* _Stated goal_:
Look for the line containing "How many differences" and the line containing "[3 frames are shown]"; retype them and all lines between, exactly, and leave out the pictures.

═══ Task inputs ═══

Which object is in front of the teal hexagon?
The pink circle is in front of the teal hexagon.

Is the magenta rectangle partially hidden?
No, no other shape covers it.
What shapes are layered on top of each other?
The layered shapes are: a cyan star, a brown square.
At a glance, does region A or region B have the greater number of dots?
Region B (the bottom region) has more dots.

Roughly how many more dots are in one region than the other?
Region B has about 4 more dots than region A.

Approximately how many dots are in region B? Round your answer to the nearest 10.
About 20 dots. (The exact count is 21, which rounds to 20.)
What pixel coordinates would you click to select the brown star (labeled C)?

═══
═══ Task inputs ═══

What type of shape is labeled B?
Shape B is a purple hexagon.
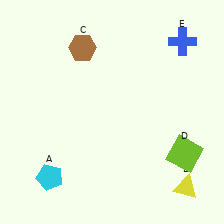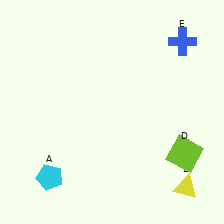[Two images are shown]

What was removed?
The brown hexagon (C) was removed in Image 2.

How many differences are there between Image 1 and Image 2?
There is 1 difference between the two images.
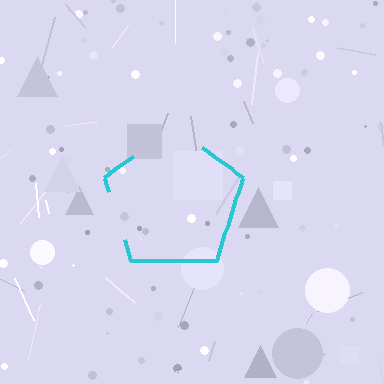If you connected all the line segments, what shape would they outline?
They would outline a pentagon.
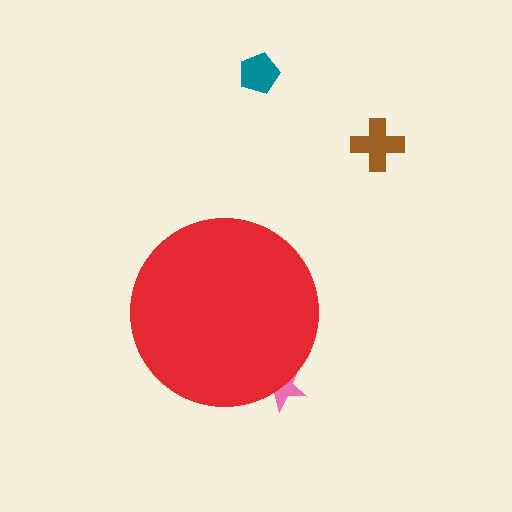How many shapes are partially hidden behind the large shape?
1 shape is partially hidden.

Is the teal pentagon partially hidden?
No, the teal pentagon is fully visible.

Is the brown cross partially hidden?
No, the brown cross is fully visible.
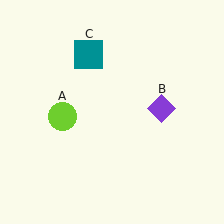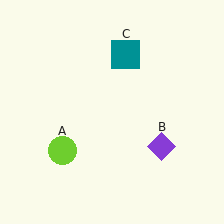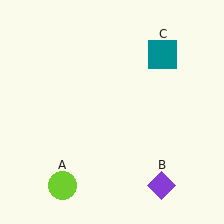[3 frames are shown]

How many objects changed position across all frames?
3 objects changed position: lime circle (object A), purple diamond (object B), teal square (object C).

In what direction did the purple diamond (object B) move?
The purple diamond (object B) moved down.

═══
═══ Task inputs ═══

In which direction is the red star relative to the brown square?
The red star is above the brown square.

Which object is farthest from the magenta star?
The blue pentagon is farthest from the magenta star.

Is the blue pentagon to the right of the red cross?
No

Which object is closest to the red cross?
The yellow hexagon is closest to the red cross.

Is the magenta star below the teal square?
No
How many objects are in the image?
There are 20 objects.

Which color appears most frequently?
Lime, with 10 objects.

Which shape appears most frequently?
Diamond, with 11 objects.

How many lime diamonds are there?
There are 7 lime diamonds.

═══

* _Correct response_:
How many differences are there between Image 1 and Image 2?
There is 1 difference between the two images.
If you connected all the line segments, what shape would they outline?
They would outline a pentagon.
How many shapes are partially hidden behind the large shape?
1 shape is partially hidden.

Is the teal pentagon partially hidden?
No, the teal pentagon is fully visible.

Is the brown cross partially hidden?
No, the brown cross is fully visible.
[3 frames are shown]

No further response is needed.